--- Start of Material ---

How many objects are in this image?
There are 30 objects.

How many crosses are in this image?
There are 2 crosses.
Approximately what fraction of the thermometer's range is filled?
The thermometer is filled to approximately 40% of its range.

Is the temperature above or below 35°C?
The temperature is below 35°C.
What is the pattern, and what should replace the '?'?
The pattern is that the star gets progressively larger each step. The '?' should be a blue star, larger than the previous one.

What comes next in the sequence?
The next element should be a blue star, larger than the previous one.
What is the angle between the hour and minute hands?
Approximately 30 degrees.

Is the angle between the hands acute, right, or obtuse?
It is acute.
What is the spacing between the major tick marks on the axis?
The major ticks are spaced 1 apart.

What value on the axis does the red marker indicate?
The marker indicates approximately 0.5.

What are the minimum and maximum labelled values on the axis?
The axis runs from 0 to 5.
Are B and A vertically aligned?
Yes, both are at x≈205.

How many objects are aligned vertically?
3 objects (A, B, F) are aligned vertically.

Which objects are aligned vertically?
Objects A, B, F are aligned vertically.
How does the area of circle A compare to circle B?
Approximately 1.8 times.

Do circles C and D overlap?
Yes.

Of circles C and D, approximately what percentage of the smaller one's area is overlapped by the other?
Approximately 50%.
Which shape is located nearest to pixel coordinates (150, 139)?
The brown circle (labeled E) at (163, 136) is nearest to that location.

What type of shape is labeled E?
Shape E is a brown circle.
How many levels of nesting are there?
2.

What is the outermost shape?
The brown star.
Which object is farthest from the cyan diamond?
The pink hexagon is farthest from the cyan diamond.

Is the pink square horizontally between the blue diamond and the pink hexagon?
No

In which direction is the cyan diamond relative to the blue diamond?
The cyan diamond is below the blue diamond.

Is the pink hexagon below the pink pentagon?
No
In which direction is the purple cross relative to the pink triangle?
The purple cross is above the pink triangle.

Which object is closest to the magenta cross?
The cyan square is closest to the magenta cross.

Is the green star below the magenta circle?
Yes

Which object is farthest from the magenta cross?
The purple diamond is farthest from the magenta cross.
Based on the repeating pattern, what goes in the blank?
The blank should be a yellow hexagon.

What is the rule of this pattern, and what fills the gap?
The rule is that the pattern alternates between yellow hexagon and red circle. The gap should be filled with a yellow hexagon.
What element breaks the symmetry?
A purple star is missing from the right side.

--- End of Material ---

*Task to complete*.
Reproduce the material precisely, including every line.

*Solution to this problem*.
How many objects are in this image?
There are 30 objects.

How many crosses are in this image?
There are 2 crosses.
Approximately what fraction of the thermometer's range is filled?
The thermometer is filled to approximately 40% of its range.

Is the temperature above or below 35°C?
The temperature is below 35°C.
What is the pattern, and what should replace the '?'?
The pattern is that the star gets progressively larger each step. The '?' should be a blue star, larger than the previous one.

What comes next in the sequence?
The next element should be a blue star, larger than the previous one.
What is the angle between the hour and minute hands?
Approximately 30 degrees.

Is the angle between the hands acute, right, or obtuse?
It is acute.
What is the spacing between the major tick marks on the axis?
The major ticks are spaced 1 apart.

What value on the axis does the red marker indicate?
The marker indicates approximately 0.5.

What are the minimum and maximum labelled values on the axis?
The axis runs from 0 to 5.
Are B and A vertically aligned?
Yes, both are at x≈205.

How many objects are aligned vertically?
3 objects (A, B, F) are aligned vertically.

Which objects are aligned vertically?
Objects A, B, F are aligned vertically.
How does the area of circle A compare to circle B?
Approximately 1.8 times.

Do circles C and D overlap?
Yes.

Of circles C and D, approximately what percentage of the smaller one's area is overlapped by the other?
Approximately 50%.
Which shape is located nearest to pixel coordinates (150, 139)?
The brown circle (labeled E) at (163, 136) is nearest to that location.

What type of shape is labeled E?
Shape E is a brown circle.
How many levels of nesting are there?
2.

What is the outermost shape?
The brown star.
Which object is farthest from the cyan diamond?
The pink hexagon is farthest from the cyan diamond.

Is the pink square horizontally between the blue diamond and the pink hexagon?
No

In which direction is the cyan diamond relative to the blue diamond?
The cyan diamond is below the blue diamond.

Is the pink hexagon below the pink pentagon?
No
In which direction is the purple cross relative to the pink triangle?
The purple cross is above the pink triangle.

Which object is closest to the magenta cross?
The cyan square is closest to the magenta cross.

Is the green star below the magenta circle?
Yes

Which object is farthest from the magenta cross?
The purple diamond is farthest from the magenta cross.
Based on the repeating pattern, what goes in the blank?
The blank should be a yellow hexagon.

What is the rule of this pattern, and what fills the gap?
The rule is that the pattern alternates between yellow hexagon and red circle. The gap should be filled with a yellow hexagon.
What element breaks the symmetry?
A purple star is missing from the right side.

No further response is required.